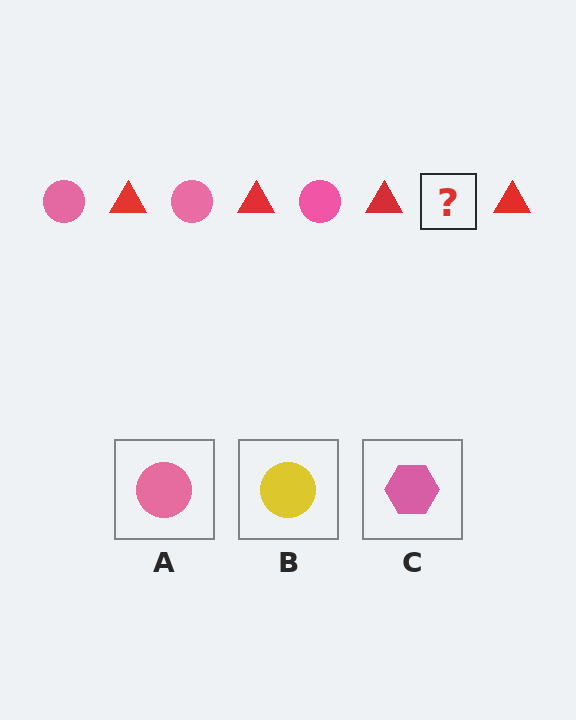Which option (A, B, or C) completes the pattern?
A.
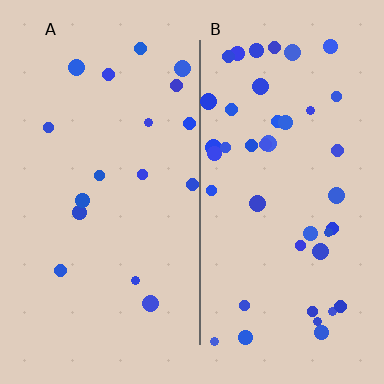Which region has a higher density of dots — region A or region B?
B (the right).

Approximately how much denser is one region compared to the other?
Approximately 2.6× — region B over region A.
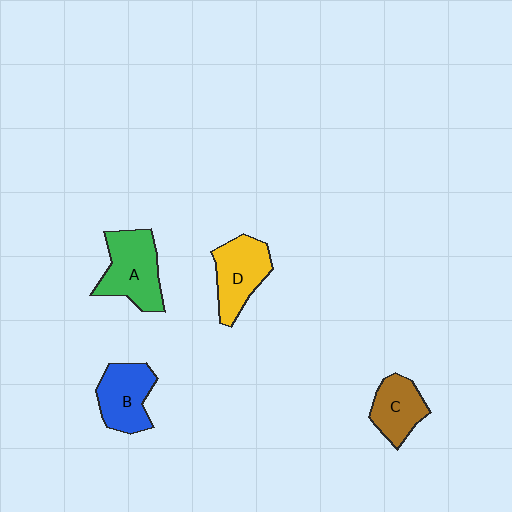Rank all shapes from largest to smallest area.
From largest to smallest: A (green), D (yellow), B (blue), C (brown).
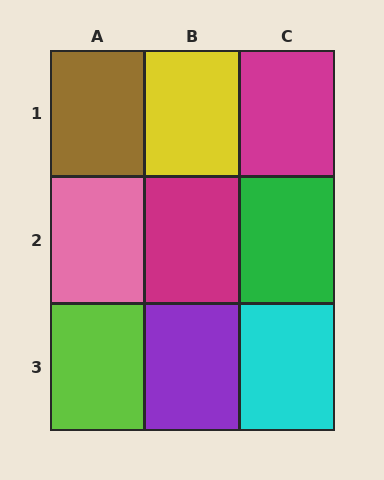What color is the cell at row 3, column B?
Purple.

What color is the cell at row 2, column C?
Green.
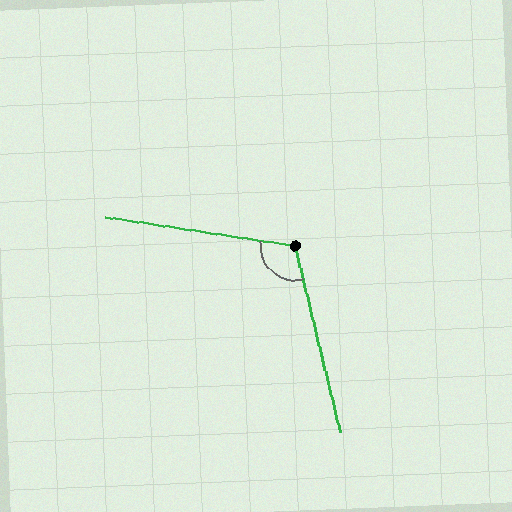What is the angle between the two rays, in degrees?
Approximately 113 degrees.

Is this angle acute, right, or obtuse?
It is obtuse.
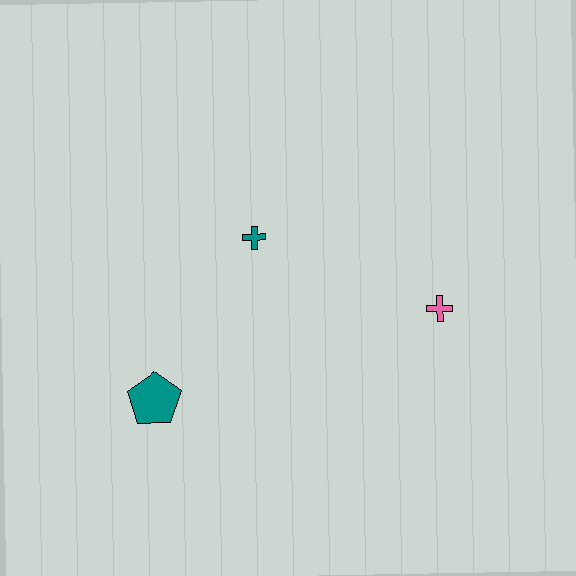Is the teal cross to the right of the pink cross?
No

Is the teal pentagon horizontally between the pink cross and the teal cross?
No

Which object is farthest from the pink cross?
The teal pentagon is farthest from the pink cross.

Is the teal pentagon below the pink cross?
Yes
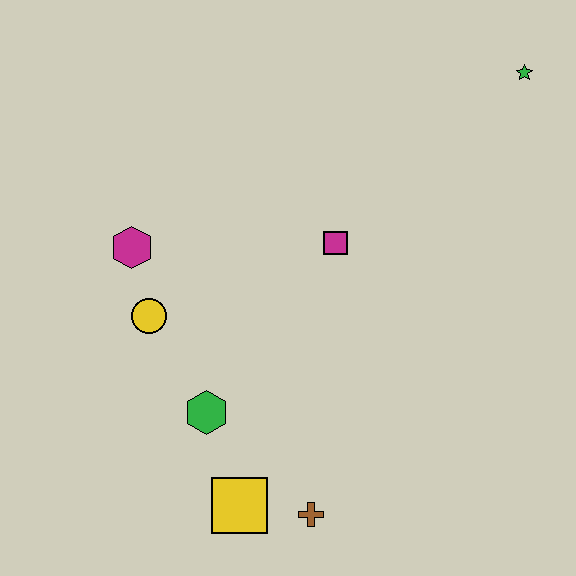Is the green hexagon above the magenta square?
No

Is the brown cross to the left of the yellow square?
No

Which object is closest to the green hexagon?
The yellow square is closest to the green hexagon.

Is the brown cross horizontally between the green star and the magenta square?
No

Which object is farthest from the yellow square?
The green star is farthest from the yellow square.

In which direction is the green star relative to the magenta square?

## [TRY IT]
The expected output is every record above, copied exactly, without pictures.

## [SOLUTION]
Which option (A, B, or C) completes the pattern?
A.
Which region has a higher density of dots — region A or region B?
B (the right).

Approximately how much denser is one region compared to the other?
Approximately 2.6× — region B over region A.
Rank all shapes from largest to smallest area.
From largest to smallest: A (green), D (yellow), B (blue), C (brown).
What color is the cell at row 3, column B?
Purple.

What color is the cell at row 2, column C?
Green.
What is the angle between the two rays, in degrees?
Approximately 113 degrees.

Is this angle acute, right, or obtuse?
It is obtuse.
Is the teal cross to the right of the pink cross?
No

Is the teal pentagon horizontally between the pink cross and the teal cross?
No

Which object is farthest from the pink cross?
The teal pentagon is farthest from the pink cross.

Is the teal pentagon below the pink cross?
Yes
Is the green hexagon above the magenta square?
No

Is the brown cross to the left of the yellow square?
No

Which object is closest to the green hexagon?
The yellow square is closest to the green hexagon.

Is the brown cross horizontally between the green star and the magenta square?
No

Which object is farthest from the yellow square?
The green star is farthest from the yellow square.

In which direction is the green star relative to the magenta square?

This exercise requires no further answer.